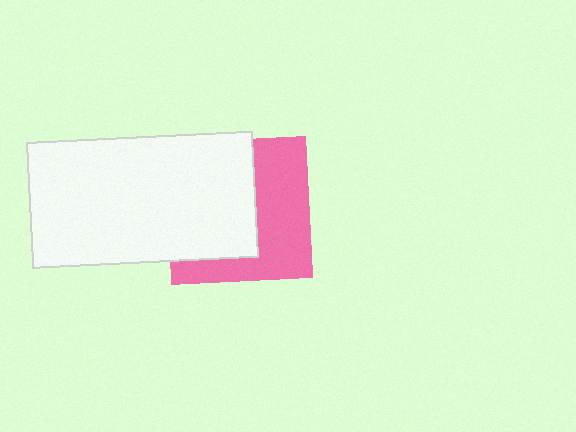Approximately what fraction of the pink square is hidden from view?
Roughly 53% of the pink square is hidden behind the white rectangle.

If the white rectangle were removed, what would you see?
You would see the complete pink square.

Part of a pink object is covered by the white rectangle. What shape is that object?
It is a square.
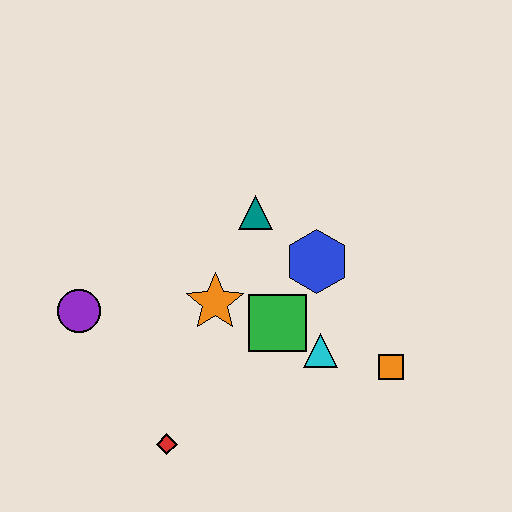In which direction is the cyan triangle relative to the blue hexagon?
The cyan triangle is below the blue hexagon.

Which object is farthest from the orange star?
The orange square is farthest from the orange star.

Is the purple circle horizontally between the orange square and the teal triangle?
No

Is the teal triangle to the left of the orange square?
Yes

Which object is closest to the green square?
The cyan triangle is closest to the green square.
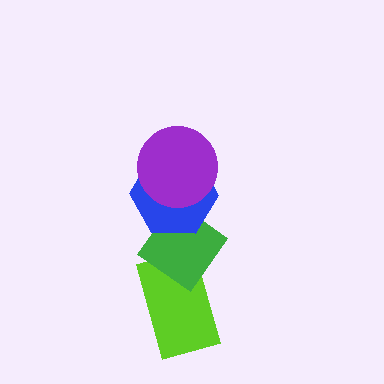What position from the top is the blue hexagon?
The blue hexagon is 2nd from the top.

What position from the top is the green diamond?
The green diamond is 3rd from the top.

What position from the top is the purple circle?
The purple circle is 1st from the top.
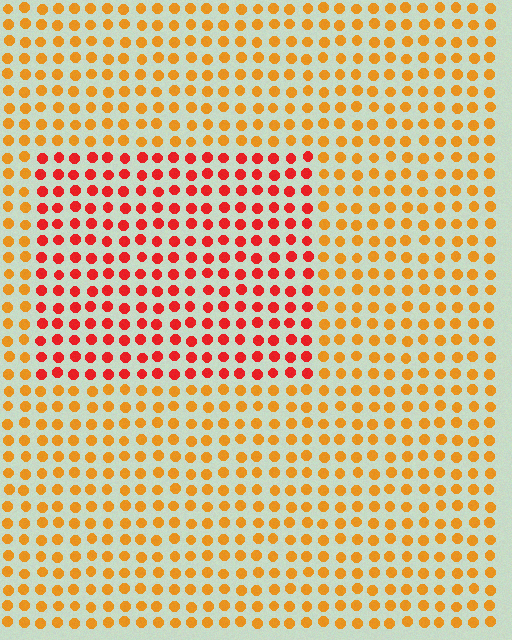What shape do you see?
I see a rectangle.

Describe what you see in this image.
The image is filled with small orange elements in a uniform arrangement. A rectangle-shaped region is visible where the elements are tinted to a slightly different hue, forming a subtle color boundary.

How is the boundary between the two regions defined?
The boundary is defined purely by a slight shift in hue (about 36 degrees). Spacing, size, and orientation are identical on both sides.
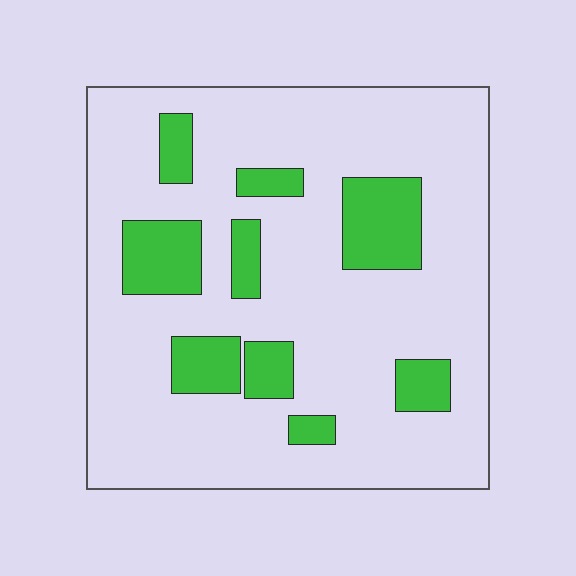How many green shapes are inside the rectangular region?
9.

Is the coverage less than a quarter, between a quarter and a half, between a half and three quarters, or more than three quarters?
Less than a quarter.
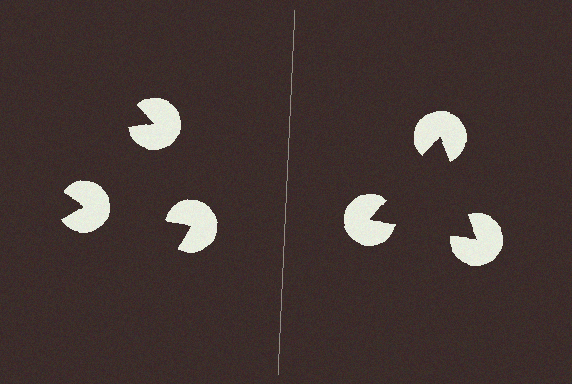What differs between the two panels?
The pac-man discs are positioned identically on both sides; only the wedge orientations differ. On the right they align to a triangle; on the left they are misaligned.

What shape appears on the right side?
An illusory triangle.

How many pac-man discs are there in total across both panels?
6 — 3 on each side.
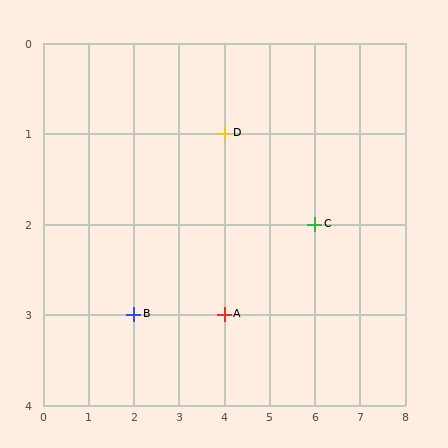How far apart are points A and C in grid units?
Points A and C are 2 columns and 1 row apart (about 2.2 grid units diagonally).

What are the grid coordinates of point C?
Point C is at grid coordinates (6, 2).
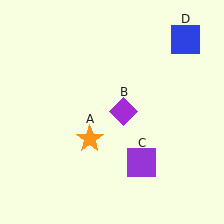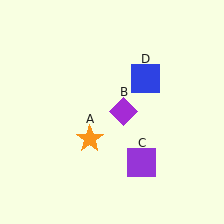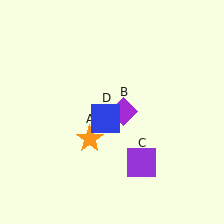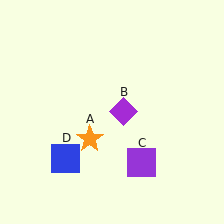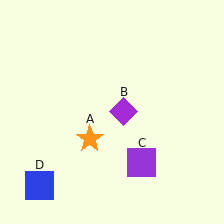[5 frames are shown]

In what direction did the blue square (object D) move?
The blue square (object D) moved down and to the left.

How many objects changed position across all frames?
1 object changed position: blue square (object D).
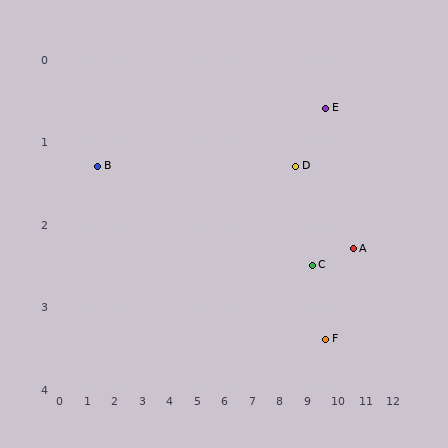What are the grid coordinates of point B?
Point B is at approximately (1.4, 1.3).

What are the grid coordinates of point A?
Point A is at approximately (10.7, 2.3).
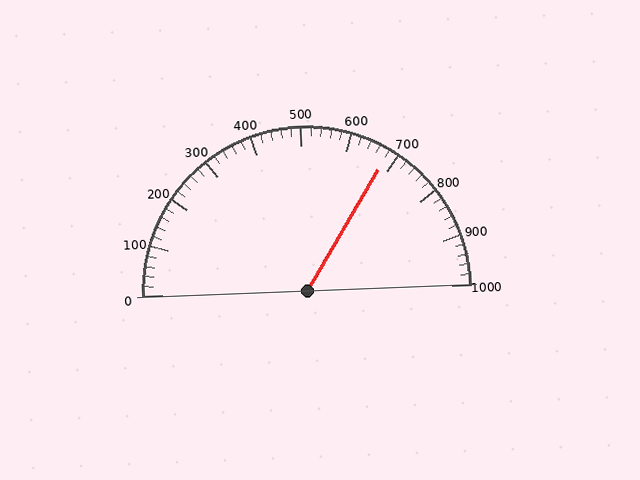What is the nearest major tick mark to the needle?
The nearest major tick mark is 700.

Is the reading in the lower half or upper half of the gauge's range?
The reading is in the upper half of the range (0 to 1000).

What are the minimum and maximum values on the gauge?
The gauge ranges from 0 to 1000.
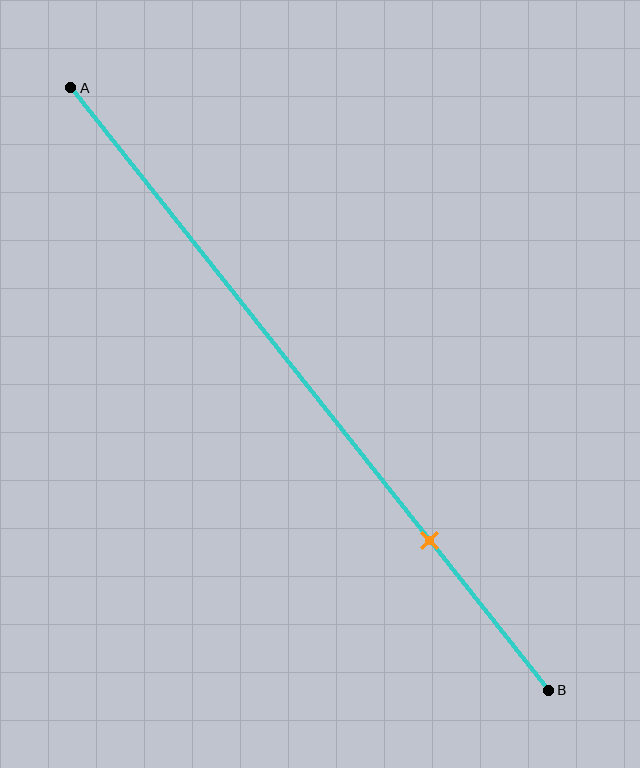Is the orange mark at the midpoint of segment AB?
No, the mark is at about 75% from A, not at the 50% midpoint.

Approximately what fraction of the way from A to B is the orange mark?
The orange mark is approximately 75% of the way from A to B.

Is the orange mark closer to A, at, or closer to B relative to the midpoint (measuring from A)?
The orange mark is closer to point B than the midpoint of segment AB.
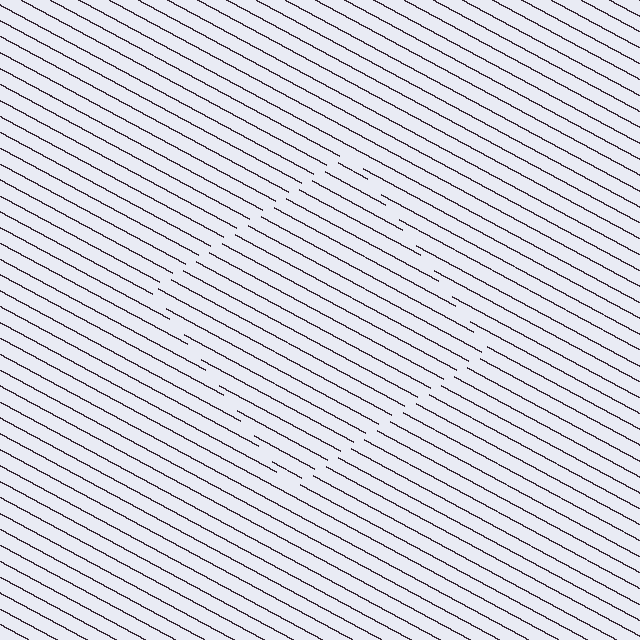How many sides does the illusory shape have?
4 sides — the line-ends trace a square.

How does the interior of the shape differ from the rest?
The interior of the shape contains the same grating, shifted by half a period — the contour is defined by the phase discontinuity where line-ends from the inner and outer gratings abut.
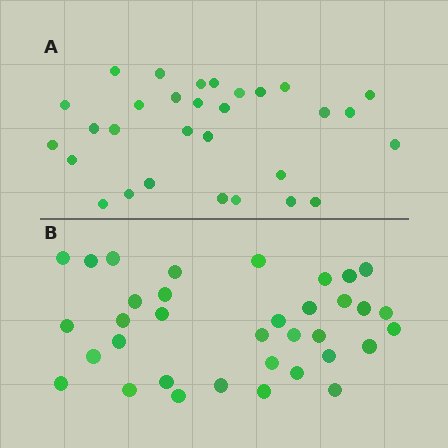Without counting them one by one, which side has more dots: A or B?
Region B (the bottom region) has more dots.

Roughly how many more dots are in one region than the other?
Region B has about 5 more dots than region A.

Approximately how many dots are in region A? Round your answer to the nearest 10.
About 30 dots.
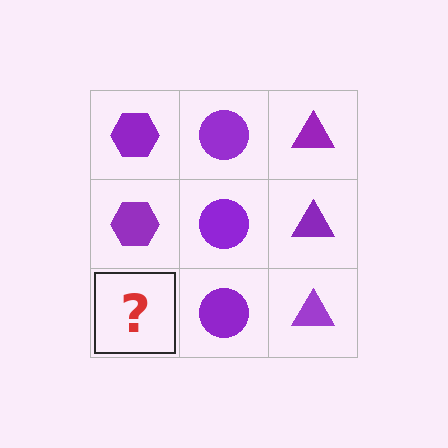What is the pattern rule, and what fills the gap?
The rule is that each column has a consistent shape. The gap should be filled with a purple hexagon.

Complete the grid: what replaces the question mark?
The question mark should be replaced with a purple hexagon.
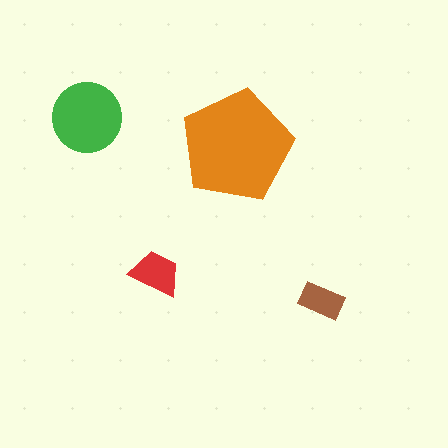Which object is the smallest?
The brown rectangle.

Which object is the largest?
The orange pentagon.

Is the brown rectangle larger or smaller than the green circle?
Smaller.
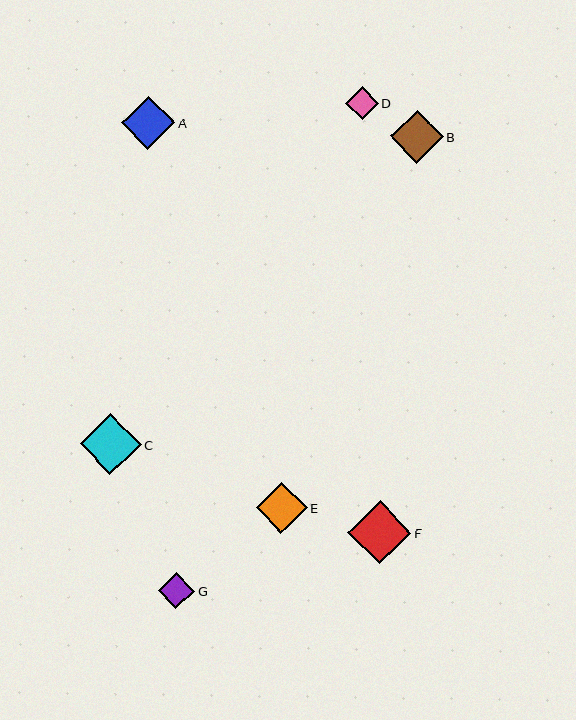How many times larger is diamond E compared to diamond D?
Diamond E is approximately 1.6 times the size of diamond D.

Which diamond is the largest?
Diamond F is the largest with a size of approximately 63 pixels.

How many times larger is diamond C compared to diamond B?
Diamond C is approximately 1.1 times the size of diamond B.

Written problem:
All lines from the one containing "Without counting them" through the end of the data are to be written out exactly, with nothing added; skip the pictures.

Exercise output:
Without counting them one by one, which side has more dots: A or B?
Region B (the bottom region) has more dots.

Roughly how many more dots are in one region than the other?
Region B has about 5 more dots than region A.

Approximately how many dots are in region A? Round your answer to the nearest 10.
About 30 dots.
What is the pattern rule, and what fills the gap?
The rule is that each column has a consistent shape. The gap should be filled with a purple hexagon.

Complete the grid: what replaces the question mark?
The question mark should be replaced with a purple hexagon.
Which object is the smallest?
The brown rectangle.

Which object is the largest?
The orange pentagon.

Is the brown rectangle larger or smaller than the green circle?
Smaller.
How many times larger is diamond E compared to diamond D?
Diamond E is approximately 1.6 times the size of diamond D.

Which diamond is the largest?
Diamond F is the largest with a size of approximately 63 pixels.

How many times larger is diamond C compared to diamond B?
Diamond C is approximately 1.1 times the size of diamond B.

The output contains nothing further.